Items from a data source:
=-=-=

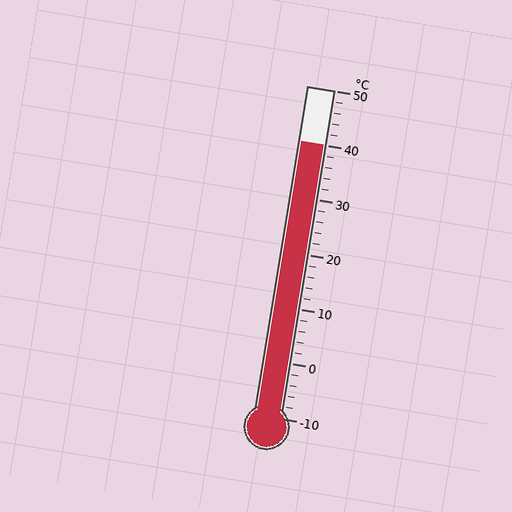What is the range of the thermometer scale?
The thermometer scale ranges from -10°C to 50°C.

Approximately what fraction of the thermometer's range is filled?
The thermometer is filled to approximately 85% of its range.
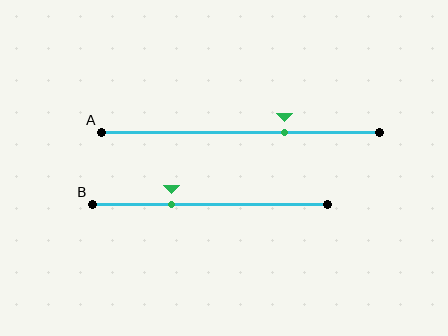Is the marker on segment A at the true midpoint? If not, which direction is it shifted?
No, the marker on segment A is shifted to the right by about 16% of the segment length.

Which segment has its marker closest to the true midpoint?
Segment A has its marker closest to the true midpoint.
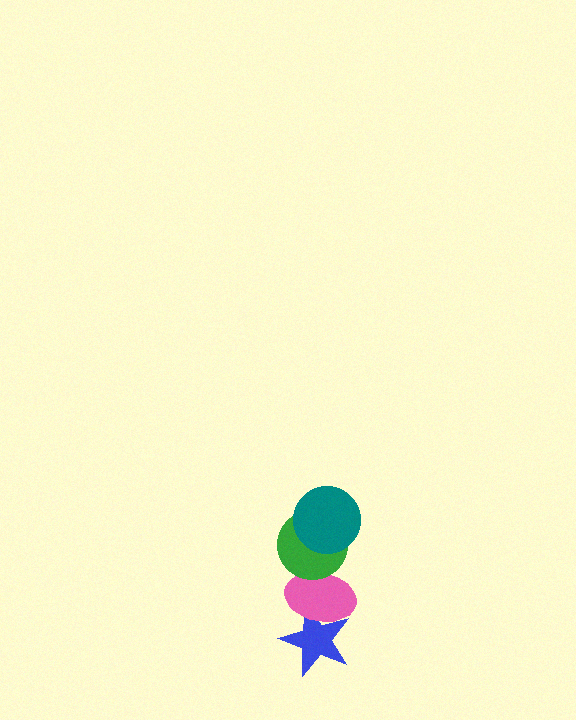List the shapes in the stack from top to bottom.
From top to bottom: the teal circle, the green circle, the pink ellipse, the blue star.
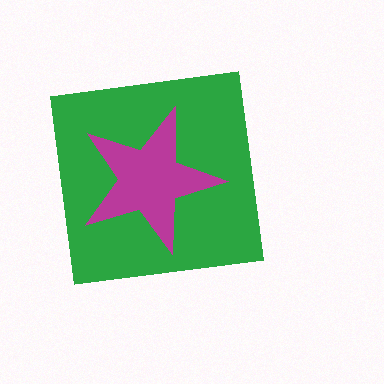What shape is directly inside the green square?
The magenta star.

=-=-=

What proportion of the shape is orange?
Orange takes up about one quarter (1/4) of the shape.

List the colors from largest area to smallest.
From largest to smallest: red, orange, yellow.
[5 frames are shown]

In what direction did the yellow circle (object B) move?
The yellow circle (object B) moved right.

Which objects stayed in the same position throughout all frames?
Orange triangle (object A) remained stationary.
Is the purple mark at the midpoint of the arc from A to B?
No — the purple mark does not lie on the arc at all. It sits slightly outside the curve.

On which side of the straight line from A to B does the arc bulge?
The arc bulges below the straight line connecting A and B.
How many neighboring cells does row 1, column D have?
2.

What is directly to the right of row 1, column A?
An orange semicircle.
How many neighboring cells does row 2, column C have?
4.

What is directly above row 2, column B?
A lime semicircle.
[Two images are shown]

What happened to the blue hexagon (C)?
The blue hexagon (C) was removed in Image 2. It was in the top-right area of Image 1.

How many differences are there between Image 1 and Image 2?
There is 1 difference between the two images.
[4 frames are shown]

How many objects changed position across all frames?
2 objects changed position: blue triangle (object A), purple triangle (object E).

=-=-=

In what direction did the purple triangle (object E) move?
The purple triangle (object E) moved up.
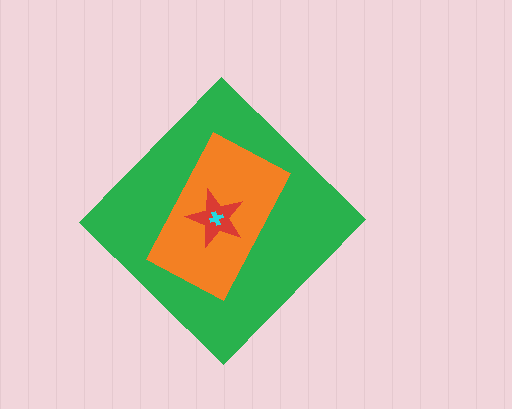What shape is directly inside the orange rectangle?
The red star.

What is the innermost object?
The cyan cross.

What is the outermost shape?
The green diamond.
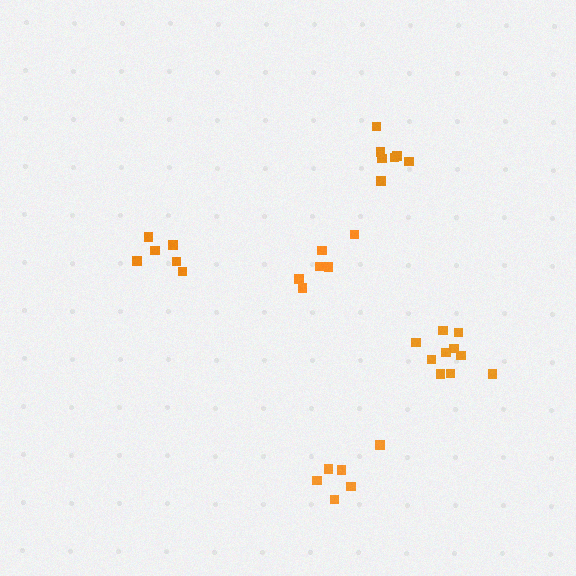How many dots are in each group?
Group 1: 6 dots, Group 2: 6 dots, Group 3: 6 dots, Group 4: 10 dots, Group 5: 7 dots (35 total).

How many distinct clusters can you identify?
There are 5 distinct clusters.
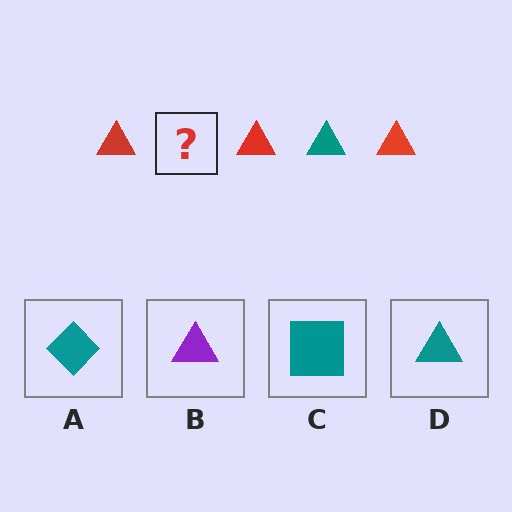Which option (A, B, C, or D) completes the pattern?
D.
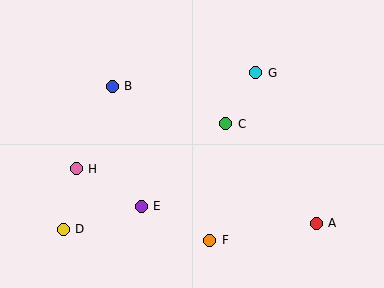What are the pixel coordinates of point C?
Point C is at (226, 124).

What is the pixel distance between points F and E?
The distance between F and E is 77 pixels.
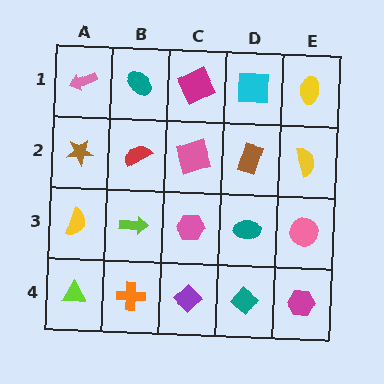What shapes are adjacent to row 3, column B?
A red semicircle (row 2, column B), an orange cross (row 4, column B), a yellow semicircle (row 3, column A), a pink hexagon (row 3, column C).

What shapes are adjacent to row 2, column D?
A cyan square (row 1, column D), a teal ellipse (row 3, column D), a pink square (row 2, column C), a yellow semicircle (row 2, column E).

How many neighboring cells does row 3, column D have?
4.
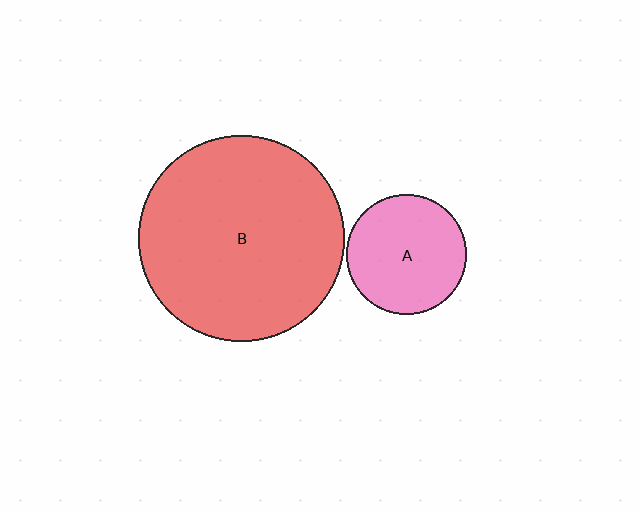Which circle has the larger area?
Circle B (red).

=-=-=

Go through the records. Copy each line where "shown" appears.

_Result of the exercise_
[5 frames are shown]
[Two images are shown]
[4 frames are shown]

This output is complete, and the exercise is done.